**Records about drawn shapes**
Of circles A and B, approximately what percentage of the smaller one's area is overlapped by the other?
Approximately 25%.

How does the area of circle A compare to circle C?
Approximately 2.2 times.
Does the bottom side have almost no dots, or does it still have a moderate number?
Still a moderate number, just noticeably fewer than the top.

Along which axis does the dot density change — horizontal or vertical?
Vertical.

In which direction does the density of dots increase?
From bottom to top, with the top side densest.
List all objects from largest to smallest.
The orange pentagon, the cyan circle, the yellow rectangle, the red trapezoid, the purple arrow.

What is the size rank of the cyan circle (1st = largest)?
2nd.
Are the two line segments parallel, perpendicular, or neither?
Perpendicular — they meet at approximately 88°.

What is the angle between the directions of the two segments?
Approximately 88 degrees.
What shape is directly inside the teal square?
--
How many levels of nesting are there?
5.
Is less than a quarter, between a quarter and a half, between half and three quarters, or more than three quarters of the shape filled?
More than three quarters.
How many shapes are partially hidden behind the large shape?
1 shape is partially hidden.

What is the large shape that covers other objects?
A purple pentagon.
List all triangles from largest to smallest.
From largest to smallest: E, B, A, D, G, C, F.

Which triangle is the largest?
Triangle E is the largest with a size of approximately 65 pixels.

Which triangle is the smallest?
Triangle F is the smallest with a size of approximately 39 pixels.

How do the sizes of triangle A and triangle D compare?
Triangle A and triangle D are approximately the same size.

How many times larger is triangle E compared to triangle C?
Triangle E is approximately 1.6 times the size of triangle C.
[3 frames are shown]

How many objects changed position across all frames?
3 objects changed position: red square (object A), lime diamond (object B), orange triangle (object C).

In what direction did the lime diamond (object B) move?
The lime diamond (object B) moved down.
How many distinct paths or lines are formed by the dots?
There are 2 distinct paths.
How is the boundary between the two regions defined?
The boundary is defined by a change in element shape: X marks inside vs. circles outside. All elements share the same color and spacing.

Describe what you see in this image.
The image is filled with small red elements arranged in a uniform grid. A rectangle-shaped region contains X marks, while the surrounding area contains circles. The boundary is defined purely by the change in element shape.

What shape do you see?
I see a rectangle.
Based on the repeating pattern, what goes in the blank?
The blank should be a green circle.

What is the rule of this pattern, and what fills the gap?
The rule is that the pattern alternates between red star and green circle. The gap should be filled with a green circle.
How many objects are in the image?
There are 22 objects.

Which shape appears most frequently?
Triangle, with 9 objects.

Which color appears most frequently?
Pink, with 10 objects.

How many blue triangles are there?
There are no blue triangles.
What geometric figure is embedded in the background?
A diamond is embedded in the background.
...
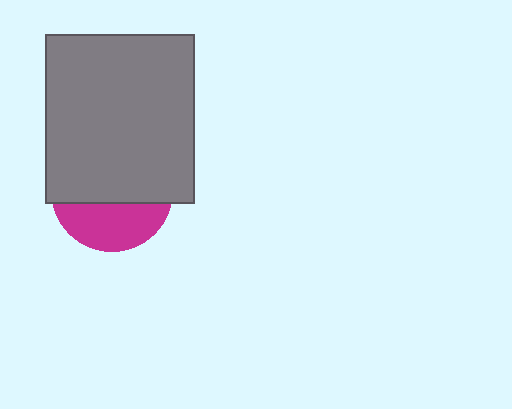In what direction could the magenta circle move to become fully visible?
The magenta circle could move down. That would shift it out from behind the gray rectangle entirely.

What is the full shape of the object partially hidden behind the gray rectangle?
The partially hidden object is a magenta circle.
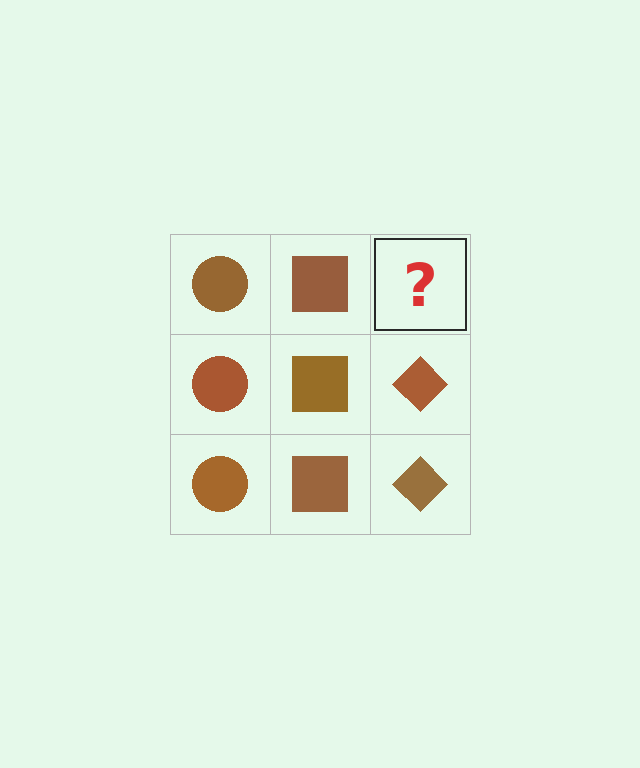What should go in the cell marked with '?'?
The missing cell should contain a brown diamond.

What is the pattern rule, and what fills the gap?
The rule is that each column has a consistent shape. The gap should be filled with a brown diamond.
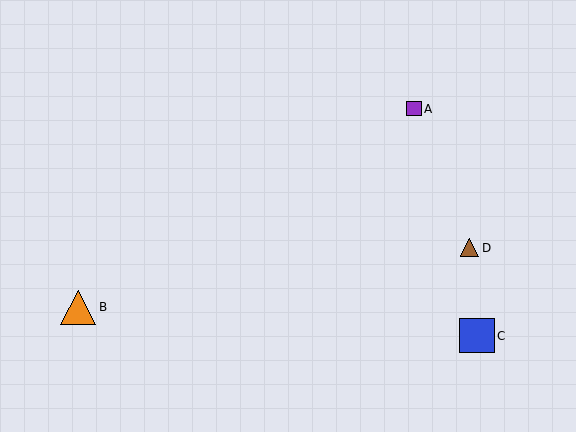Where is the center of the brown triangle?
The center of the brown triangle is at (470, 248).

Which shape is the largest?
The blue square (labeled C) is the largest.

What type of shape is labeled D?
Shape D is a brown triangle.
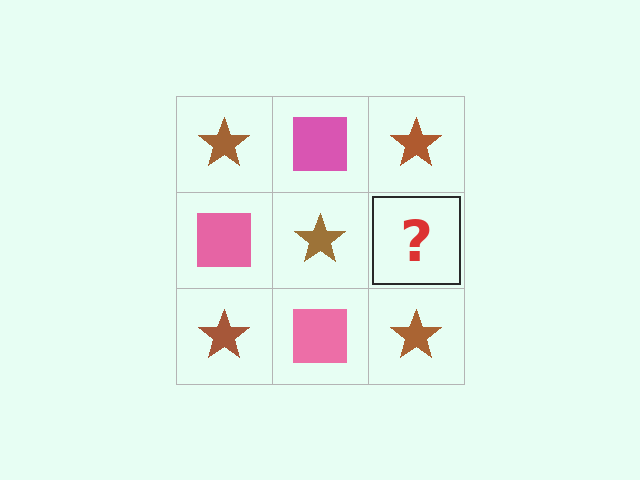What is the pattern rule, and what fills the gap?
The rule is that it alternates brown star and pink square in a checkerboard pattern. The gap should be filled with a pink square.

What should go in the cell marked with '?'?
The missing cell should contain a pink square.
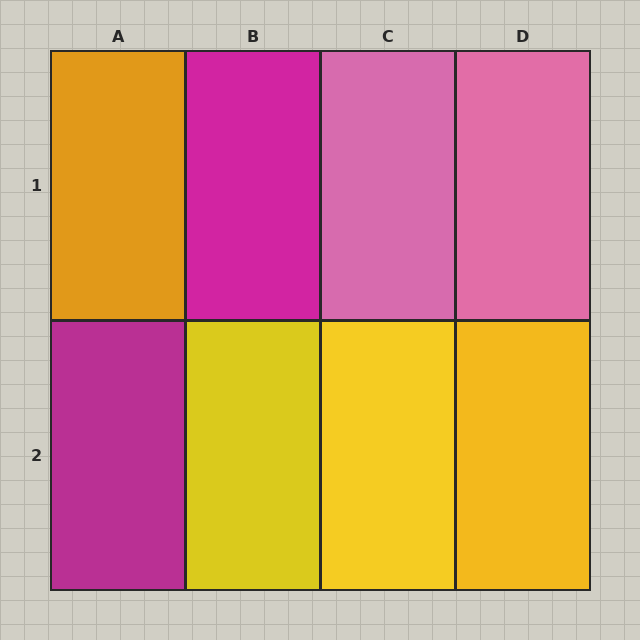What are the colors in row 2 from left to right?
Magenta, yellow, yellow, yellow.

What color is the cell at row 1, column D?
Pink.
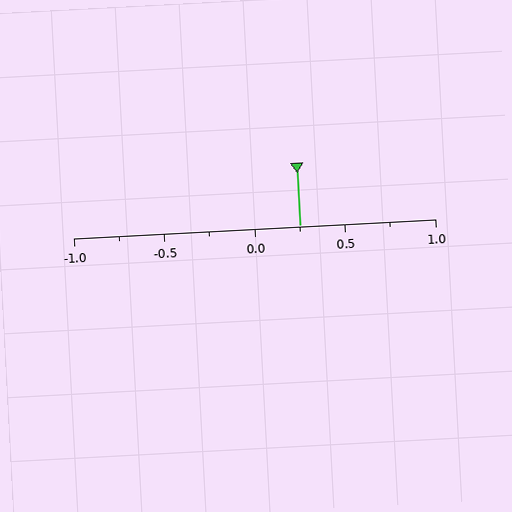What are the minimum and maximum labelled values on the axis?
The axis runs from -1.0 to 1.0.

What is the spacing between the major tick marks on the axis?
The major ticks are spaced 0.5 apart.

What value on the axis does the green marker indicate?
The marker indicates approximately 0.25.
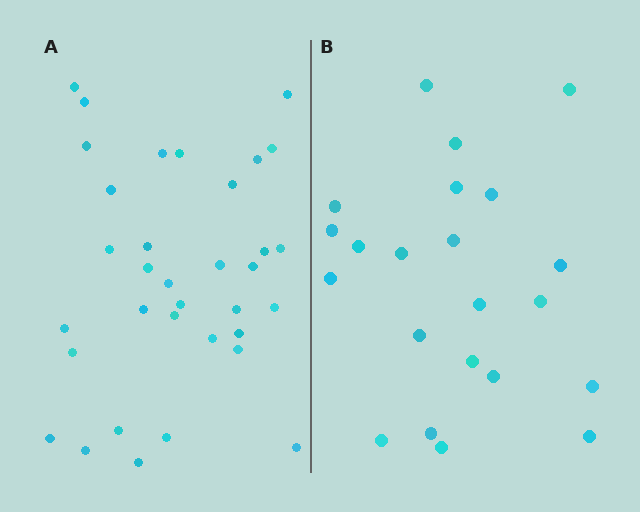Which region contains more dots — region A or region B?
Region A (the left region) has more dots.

**What you have to do**
Return, unchanged, the run of lines above that opens with the line containing "Of circles A" and closes with the line containing "What shape is". Include both.

**Answer to the task**
Of circles A and B, approximately what percentage of the smaller one's area is overlapped by the other?
Approximately 25%.

How does the area of circle A compare to circle C?
Approximately 2.2 times.
Does the bottom side have almost no dots, or does it still have a moderate number?
Still a moderate number, just noticeably fewer than the top.

Along which axis does the dot density change — horizontal or vertical?
Vertical.

In which direction does the density of dots increase?
From bottom to top, with the top side densest.
List all objects from largest to smallest.
The orange pentagon, the cyan circle, the yellow rectangle, the red trapezoid, the purple arrow.

What is the size rank of the cyan circle (1st = largest)?
2nd.
Are the two line segments parallel, perpendicular, or neither?
Perpendicular — they meet at approximately 88°.

What is the angle between the directions of the two segments?
Approximately 88 degrees.
What shape is directly inside the teal square?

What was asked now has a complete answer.